## BEGIN Entries supplied

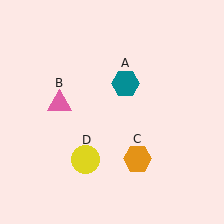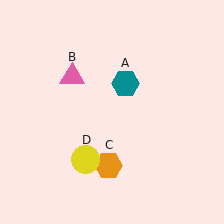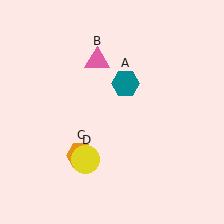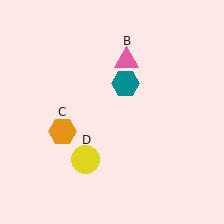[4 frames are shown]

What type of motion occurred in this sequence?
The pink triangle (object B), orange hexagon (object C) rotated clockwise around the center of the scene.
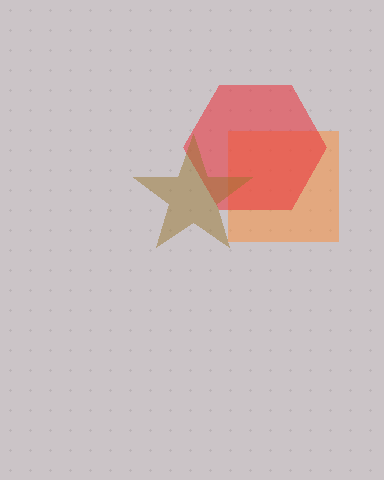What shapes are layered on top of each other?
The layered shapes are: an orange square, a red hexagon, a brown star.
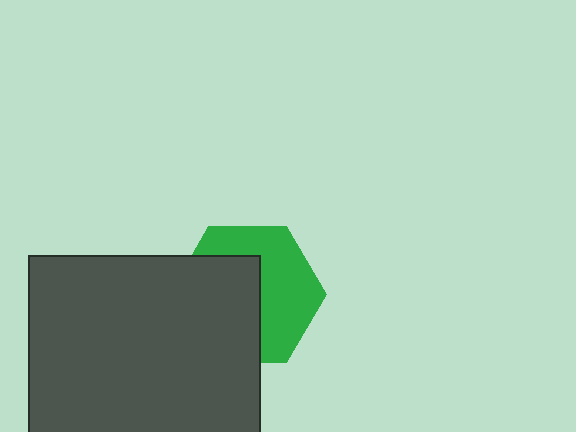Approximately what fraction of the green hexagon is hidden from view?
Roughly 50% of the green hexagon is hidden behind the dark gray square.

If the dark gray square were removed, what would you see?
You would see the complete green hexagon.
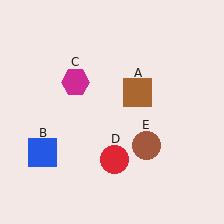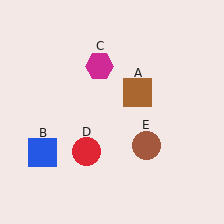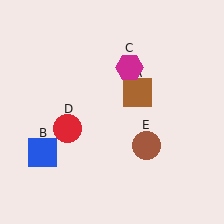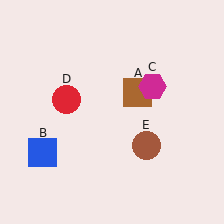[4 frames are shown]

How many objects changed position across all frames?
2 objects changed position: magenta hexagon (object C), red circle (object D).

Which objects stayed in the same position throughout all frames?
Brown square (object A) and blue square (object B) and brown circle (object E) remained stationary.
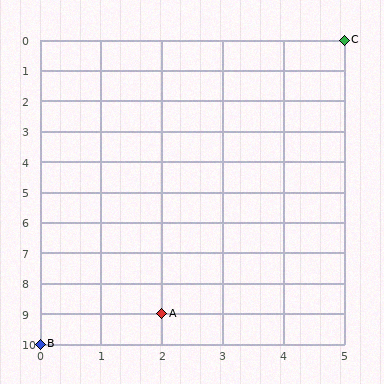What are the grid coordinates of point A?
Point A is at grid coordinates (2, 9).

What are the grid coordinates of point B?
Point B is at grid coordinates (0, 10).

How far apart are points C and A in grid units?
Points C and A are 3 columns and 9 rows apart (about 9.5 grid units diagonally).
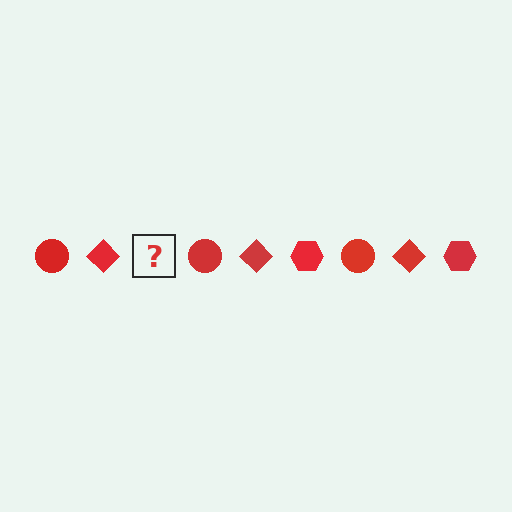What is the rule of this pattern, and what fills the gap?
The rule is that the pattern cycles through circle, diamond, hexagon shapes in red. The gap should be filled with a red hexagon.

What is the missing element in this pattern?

## END Entries supplied

Exercise aim
Copy out, unchanged, the span of lines beginning with the one that includes "How far apart" and running through the final line of the material above. Leave the pictures out.

Exercise result
How far apart are points C and A in grid units?
Points C and A are 3 columns and 9 rows apart (about 9.5 grid units diagonally).
What is the rule of this pattern, and what fills the gap?
The rule is that the pattern cycles through circle, diamond, hexagon shapes in red. The gap should be filled with a red hexagon.

What is the missing element in this pattern?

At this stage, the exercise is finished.